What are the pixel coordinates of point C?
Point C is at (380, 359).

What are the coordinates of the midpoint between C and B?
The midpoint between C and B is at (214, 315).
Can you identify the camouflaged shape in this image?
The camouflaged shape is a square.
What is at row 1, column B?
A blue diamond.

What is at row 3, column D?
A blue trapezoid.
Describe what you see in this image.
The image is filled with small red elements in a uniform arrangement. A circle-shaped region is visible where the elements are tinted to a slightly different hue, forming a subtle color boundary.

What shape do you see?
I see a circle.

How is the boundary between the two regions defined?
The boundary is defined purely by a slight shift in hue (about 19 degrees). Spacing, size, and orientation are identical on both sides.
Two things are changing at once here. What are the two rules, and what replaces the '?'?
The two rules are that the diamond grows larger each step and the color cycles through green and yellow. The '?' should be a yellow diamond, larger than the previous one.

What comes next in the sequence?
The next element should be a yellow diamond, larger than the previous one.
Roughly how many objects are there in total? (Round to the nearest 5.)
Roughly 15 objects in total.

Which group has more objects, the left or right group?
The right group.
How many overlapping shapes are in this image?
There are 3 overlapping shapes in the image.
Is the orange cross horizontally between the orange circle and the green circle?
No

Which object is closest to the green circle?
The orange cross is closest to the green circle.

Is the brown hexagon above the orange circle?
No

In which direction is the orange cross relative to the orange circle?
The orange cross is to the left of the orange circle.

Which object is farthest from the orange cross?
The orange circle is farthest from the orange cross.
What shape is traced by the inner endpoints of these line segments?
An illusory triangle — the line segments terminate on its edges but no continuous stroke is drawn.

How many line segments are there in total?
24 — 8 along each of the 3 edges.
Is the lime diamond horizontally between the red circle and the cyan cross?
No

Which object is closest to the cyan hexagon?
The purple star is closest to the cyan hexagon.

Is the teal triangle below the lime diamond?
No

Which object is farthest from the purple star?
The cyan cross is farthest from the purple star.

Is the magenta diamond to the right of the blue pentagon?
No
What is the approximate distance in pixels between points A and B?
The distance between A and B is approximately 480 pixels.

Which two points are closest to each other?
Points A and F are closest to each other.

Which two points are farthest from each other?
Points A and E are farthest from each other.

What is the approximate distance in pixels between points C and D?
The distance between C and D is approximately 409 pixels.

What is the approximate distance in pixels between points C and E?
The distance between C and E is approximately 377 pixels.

## Written problem
Exactly reproduce all of the entries above.

## Task answer
What are the pixel coordinates of point C?
Point C is at (380, 359).

What are the coordinates of the midpoint between C and B?
The midpoint between C and B is at (214, 315).
Can you identify the camouflaged shape in this image?
The camouflaged shape is a square.
What is at row 1, column B?
A blue diamond.

What is at row 3, column D?
A blue trapezoid.
Describe what you see in this image.
The image is filled with small red elements in a uniform arrangement. A circle-shaped region is visible where the elements are tinted to a slightly different hue, forming a subtle color boundary.

What shape do you see?
I see a circle.

How is the boundary between the two regions defined?
The boundary is defined purely by a slight shift in hue (about 19 degrees). Spacing, size, and orientation are identical on both sides.
Two things are changing at once here. What are the two rules, and what replaces the '?'?
The two rules are that the diamond grows larger each step and the color cycles through green and yellow. The '?' should be a yellow diamond, larger than the previous one.

What comes next in the sequence?
The next element should be a yellow diamond, larger than the previous one.
Roughly how many objects are there in total? (Round to the nearest 5.)
Roughly 15 objects in total.

Which group has more objects, the left or right group?
The right group.
How many overlapping shapes are in this image?
There are 3 overlapping shapes in the image.
Is the orange cross horizontally between the orange circle and the green circle?
No

Which object is closest to the green circle?
The orange cross is closest to the green circle.

Is the brown hexagon above the orange circle?
No

In which direction is the orange cross relative to the orange circle?
The orange cross is to the left of the orange circle.

Which object is farthest from the orange cross?
The orange circle is farthest from the orange cross.
What shape is traced by the inner endpoints of these line segments?
An illusory triangle — the line segments terminate on its edges but no continuous stroke is drawn.

How many line segments are there in total?
24 — 8 along each of the 3 edges.
Is the lime diamond horizontally between the red circle and the cyan cross?
No

Which object is closest to the cyan hexagon?
The purple star is closest to the cyan hexagon.

Is the teal triangle below the lime diamond?
No

Which object is farthest from the purple star?
The cyan cross is farthest from the purple star.

Is the magenta diamond to the right of the blue pentagon?
No
What is the approximate distance in pixels between points A and B?
The distance between A and B is approximately 480 pixels.

Which two points are closest to each other?
Points A and F are closest to each other.

Which two points are farthest from each other?
Points A and E are farthest from each other.

What is the approximate distance in pixels between points C and D?
The distance between C and D is approximately 409 pixels.

What is the approximate distance in pixels between points C and E?
The distance between C and E is approximately 377 pixels.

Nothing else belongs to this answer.